Directions for this task
Restate the material verbatim, every line included.

Records provided
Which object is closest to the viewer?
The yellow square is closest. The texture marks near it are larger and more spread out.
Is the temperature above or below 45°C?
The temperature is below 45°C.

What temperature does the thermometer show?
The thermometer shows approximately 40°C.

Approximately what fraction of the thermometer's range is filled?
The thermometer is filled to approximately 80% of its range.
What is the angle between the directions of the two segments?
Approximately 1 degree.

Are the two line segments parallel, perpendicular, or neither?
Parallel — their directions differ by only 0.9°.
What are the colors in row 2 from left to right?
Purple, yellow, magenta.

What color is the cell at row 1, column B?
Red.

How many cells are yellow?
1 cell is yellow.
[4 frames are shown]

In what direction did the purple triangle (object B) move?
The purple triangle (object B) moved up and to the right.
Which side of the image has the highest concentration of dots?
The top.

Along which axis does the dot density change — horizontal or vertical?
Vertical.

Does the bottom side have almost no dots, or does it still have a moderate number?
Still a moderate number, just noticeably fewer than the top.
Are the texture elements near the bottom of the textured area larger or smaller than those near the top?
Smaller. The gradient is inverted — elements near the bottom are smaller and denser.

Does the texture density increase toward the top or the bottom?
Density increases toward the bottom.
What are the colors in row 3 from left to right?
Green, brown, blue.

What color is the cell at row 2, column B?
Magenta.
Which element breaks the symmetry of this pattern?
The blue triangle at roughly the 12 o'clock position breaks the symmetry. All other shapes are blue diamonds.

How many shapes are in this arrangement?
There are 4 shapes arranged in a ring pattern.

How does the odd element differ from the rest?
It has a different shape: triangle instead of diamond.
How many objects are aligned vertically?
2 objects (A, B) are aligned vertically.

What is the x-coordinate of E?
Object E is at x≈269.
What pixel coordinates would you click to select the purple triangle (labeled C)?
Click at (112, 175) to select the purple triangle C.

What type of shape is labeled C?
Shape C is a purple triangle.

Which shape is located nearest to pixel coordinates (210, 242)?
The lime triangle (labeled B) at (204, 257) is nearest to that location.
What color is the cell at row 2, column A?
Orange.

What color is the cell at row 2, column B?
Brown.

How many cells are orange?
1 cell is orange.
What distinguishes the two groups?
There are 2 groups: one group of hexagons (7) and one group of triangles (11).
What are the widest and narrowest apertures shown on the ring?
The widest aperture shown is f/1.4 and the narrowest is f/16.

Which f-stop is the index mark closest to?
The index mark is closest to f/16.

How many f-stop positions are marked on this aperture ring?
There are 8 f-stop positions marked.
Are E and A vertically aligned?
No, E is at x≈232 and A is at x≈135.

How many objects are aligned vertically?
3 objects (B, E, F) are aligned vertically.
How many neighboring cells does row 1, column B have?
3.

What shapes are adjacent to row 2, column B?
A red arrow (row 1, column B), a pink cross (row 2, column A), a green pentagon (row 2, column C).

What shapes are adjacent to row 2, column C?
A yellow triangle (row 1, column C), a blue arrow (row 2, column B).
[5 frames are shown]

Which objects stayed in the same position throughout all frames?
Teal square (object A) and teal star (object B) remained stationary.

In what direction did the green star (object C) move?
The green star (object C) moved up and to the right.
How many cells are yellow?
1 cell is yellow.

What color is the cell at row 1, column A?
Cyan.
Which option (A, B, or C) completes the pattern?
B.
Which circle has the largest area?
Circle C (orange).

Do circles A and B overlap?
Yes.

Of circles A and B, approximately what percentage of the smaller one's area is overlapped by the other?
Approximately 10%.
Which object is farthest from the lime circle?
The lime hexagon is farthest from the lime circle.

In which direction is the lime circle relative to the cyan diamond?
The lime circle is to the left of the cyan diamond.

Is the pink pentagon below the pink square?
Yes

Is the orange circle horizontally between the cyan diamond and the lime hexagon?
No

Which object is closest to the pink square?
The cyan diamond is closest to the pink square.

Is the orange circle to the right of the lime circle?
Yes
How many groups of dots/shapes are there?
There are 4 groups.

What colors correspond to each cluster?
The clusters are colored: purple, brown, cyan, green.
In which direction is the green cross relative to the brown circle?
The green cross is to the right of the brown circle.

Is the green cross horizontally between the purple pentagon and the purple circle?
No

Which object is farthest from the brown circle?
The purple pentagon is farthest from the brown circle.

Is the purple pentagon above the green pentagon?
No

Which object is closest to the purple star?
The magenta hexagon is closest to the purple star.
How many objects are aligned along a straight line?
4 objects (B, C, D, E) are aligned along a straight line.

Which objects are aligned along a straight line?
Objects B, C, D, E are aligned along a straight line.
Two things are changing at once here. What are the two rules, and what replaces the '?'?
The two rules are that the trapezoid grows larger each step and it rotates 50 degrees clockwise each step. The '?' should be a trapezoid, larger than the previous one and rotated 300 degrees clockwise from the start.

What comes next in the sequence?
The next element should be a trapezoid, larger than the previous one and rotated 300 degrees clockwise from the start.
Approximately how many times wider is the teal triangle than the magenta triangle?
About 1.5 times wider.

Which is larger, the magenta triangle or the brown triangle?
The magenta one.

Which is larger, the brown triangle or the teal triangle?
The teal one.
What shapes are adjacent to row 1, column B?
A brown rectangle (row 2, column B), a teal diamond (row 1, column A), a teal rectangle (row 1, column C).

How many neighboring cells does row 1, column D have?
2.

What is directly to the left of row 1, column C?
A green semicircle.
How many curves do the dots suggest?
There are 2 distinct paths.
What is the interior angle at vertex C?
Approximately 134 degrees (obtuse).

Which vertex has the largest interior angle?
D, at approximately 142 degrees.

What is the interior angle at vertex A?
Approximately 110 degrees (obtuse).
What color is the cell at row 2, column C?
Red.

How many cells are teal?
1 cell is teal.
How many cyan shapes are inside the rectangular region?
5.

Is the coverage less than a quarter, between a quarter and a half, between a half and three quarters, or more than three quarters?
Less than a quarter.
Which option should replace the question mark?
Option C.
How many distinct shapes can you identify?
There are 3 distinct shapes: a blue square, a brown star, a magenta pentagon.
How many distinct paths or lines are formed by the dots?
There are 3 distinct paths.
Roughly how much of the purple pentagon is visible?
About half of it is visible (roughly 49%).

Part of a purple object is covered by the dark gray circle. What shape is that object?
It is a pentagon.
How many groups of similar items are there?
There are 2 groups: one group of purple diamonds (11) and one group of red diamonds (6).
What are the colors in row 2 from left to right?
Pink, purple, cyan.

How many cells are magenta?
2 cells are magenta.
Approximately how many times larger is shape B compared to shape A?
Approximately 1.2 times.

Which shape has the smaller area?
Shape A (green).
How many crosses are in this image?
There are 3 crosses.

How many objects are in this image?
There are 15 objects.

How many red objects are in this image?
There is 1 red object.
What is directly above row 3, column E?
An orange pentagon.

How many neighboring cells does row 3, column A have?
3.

Task answer
Which object is closest to the viewer?
The yellow square is closest. The texture marks near it are larger and more spread out.
Is the temperature above or below 45°C?
The temperature is below 45°C.

What temperature does the thermometer show?
The thermometer shows approximately 40°C.

Approximately what fraction of the thermometer's range is filled?
The thermometer is filled to approximately 80% of its range.
What is the angle between the directions of the two segments?
Approximately 1 degree.

Are the two line segments parallel, perpendicular, or neither?
Parallel — their directions differ by only 0.9°.
What are the colors in row 2 from left to right?
Purple, yellow, magenta.

What color is the cell at row 1, column B?
Red.

How many cells are yellow?
1 cell is yellow.
[4 frames are shown]

In what direction did the purple triangle (object B) move?
The purple triangle (object B) moved up and to the right.
Which side of the image has the highest concentration of dots?
The top.

Along which axis does the dot density change — horizontal or vertical?
Vertical.

Does the bottom side have almost no dots, or does it still have a moderate number?
Still a moderate number, just noticeably fewer than the top.
Are the texture elements near the bottom of the textured area larger or smaller than those near the top?
Smaller. The gradient is inverted — elements near the bottom are smaller and denser.

Does the texture density increase toward the top or the bottom?
Density increases toward the bottom.
What are the colors in row 3 from left to right?
Green, brown, blue.

What color is the cell at row 2, column B?
Magenta.
Which element breaks the symmetry of this pattern?
The blue triangle at roughly the 12 o'clock position breaks the symmetry. All other shapes are blue diamonds.

How many shapes are in this arrangement?
There are 4 shapes arranged in a ring pattern.

How does the odd element differ from the rest?
It has a different shape: triangle instead of diamond.
How many objects are aligned vertically?
2 objects (A, B) are aligned vertically.

What is the x-coordinate of E?
Object E is at x≈269.
What pixel coordinates would you click to select the purple triangle (labeled C)?
Click at (112, 175) to select the purple triangle C.

What type of shape is labeled C?
Shape C is a purple triangle.

Which shape is located nearest to pixel coordinates (210, 242)?
The lime triangle (labeled B) at (204, 257) is nearest to that location.
What color is the cell at row 2, column A?
Orange.

What color is the cell at row 2, column B?
Brown.

How many cells are orange?
1 cell is orange.
What distinguishes the two groups?
There are 2 groups: one group of hexagons (7) and one group of triangles (11).
What are the widest and narrowest apertures shown on the ring?
The widest aperture shown is f/1.4 and the narrowest is f/16.

Which f-stop is the index mark closest to?
The index mark is closest to f/16.

How many f-stop positions are marked on this aperture ring?
There are 8 f-stop positions marked.
Are E and A vertically aligned?
No, E is at x≈232 and A is at x≈135.

How many objects are aligned vertically?
3 objects (B, E, F) are aligned vertically.
How many neighboring cells does row 1, column B have?
3.

What shapes are adjacent to row 2, column B?
A red arrow (row 1, column B), a pink cross (row 2, column A), a green pentagon (row 2, column C).

What shapes are adjacent to row 2, column C?
A yellow triangle (row 1, column C), a blue arrow (row 2, column B).
[5 frames are shown]

Which objects stayed in the same position throughout all frames?
Teal square (object A) and teal star (object B) remained stationary.

In what direction did the green star (object C) move?
The green star (object C) moved up and to the right.
How many cells are yellow?
1 cell is yellow.

What color is the cell at row 1, column A?
Cyan.
Which option (A, B, or C) completes the pattern?
B.
Which circle has the largest area?
Circle C (orange).

Do circles A and B overlap?
Yes.

Of circles A and B, approximately what percentage of the smaller one's area is overlapped by the other?
Approximately 10%.
Which object is farthest from the lime circle?
The lime hexagon is farthest from the lime circle.

In which direction is the lime circle relative to the cyan diamond?
The lime circle is to the left of the cyan diamond.

Is the pink pentagon below the pink square?
Yes

Is the orange circle horizontally between the cyan diamond and the lime hexagon?
No

Which object is closest to the pink square?
The cyan diamond is closest to the pink square.

Is the orange circle to the right of the lime circle?
Yes
How many groups of dots/shapes are there?
There are 4 groups.

What colors correspond to each cluster?
The clusters are colored: purple, brown, cyan, green.
In which direction is the green cross relative to the brown circle?
The green cross is to the right of the brown circle.

Is the green cross horizontally between the purple pentagon and the purple circle?
No

Which object is farthest from the brown circle?
The purple pentagon is farthest from the brown circle.

Is the purple pentagon above the green pentagon?
No

Which object is closest to the purple star?
The magenta hexagon is closest to the purple star.
How many objects are aligned along a straight line?
4 objects (B, C, D, E) are aligned along a straight line.

Which objects are aligned along a straight line?
Objects B, C, D, E are aligned along a straight line.
Two things are changing at once here. What are the two rules, and what replaces the '?'?
The two rules are that the trapezoid grows larger each step and it rotates 50 degrees clockwise each step. The '?' should be a trapezoid, larger than the previous one and rotated 300 degrees clockwise from the start.

What comes next in the sequence?
The next element should be a trapezoid, larger than the previous one and rotated 300 degrees clockwise from the start.
Approximately how many times wider is the teal triangle than the magenta triangle?
About 1.5 times wider.

Which is larger, the magenta triangle or the brown triangle?
The magenta one.

Which is larger, the brown triangle or the teal triangle?
The teal one.
What shapes are adjacent to row 1, column B?
A brown rectangle (row 2, column B), a teal diamond (row 1, column A), a teal rectangle (row 1, column C).

How many neighboring cells does row 1, column D have?
2.

What is directly to the left of row 1, column C?
A green semicircle.
How many curves do the dots suggest?
There are 2 distinct paths.
What is the interior angle at vertex C?
Approximately 134 degrees (obtuse).

Which vertex has the largest interior angle?
D, at approximately 142 degrees.

What is the interior angle at vertex A?
Approximately 110 degrees (obtuse).
What color is the cell at row 2, column C?
Red.

How many cells are teal?
1 cell is teal.
How many cyan shapes are inside the rectangular region?
5.

Is the coverage less than a quarter, between a quarter and a half, between a half and three quarters, or more than three quarters?
Less than a quarter.
Which option should replace the question mark?
Option C.
How many distinct shapes can you identify?
There are 3 distinct shapes: a blue square, a brown star, a magenta pentagon.
How many distinct paths or lines are formed by the dots?
There are 3 distinct paths.
Roughly how much of the purple pentagon is visible?
About half of it is visible (roughly 49%).

Part of a purple object is covered by the dark gray circle. What shape is that object?
It is a pentagon.
How many groups of similar items are there?
There are 2 groups: one group of purple diamonds (11) and one group of red diamonds (6).
What are the colors in row 2 from left to right?
Pink, purple, cyan.

How many cells are magenta?
2 cells are magenta.
Approximately how many times larger is shape B compared to shape A?
Approximately 1.2 times.

Which shape has the smaller area?
Shape A (green).
How many crosses are in this image?
There are 3 crosses.

How many objects are in this image?
There are 15 objects.

How many red objects are in this image?
There is 1 red object.
What is directly above row 3, column E?
An orange pentagon.

How many neighboring cells does row 3, column A have?
3.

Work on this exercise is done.